- Supplied entries
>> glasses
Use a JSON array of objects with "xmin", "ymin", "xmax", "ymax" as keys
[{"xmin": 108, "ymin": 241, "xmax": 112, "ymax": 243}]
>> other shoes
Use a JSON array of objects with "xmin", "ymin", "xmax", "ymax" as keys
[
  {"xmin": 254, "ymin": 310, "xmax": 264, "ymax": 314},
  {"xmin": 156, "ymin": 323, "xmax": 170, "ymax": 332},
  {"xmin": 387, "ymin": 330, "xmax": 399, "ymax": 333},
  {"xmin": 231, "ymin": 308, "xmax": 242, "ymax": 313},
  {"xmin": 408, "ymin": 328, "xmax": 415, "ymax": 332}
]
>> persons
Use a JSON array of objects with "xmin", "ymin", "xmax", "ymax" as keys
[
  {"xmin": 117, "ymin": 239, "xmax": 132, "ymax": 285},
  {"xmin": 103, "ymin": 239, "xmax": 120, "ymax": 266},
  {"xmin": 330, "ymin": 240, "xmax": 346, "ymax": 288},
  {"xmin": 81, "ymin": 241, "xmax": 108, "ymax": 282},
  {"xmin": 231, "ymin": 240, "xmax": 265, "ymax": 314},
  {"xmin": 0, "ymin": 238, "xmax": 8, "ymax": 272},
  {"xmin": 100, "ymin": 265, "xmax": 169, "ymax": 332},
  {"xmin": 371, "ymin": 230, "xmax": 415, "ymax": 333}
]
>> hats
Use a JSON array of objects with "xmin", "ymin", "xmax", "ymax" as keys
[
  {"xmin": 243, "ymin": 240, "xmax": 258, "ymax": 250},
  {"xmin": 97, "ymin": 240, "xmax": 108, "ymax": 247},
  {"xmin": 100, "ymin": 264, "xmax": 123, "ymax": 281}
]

- Goal
Please reproduce every one of the records above, keeping each line identical.

- Exercise solution
>> glasses
Use a JSON array of objects with "xmin", "ymin", "xmax", "ymax" as keys
[{"xmin": 108, "ymin": 241, "xmax": 112, "ymax": 243}]
>> other shoes
Use a JSON array of objects with "xmin", "ymin", "xmax", "ymax" as keys
[
  {"xmin": 254, "ymin": 310, "xmax": 264, "ymax": 314},
  {"xmin": 156, "ymin": 323, "xmax": 170, "ymax": 332},
  {"xmin": 387, "ymin": 330, "xmax": 399, "ymax": 333},
  {"xmin": 231, "ymin": 308, "xmax": 242, "ymax": 313},
  {"xmin": 408, "ymin": 328, "xmax": 415, "ymax": 332}
]
>> persons
Use a JSON array of objects with "xmin", "ymin", "xmax", "ymax" as keys
[
  {"xmin": 117, "ymin": 239, "xmax": 132, "ymax": 285},
  {"xmin": 103, "ymin": 239, "xmax": 120, "ymax": 266},
  {"xmin": 330, "ymin": 240, "xmax": 346, "ymax": 288},
  {"xmin": 81, "ymin": 241, "xmax": 108, "ymax": 282},
  {"xmin": 231, "ymin": 240, "xmax": 265, "ymax": 314},
  {"xmin": 0, "ymin": 238, "xmax": 8, "ymax": 272},
  {"xmin": 100, "ymin": 265, "xmax": 169, "ymax": 332},
  {"xmin": 371, "ymin": 230, "xmax": 415, "ymax": 333}
]
>> hats
Use a JSON array of objects with "xmin", "ymin", "xmax", "ymax" as keys
[
  {"xmin": 243, "ymin": 240, "xmax": 258, "ymax": 250},
  {"xmin": 97, "ymin": 240, "xmax": 108, "ymax": 247},
  {"xmin": 100, "ymin": 264, "xmax": 123, "ymax": 281}
]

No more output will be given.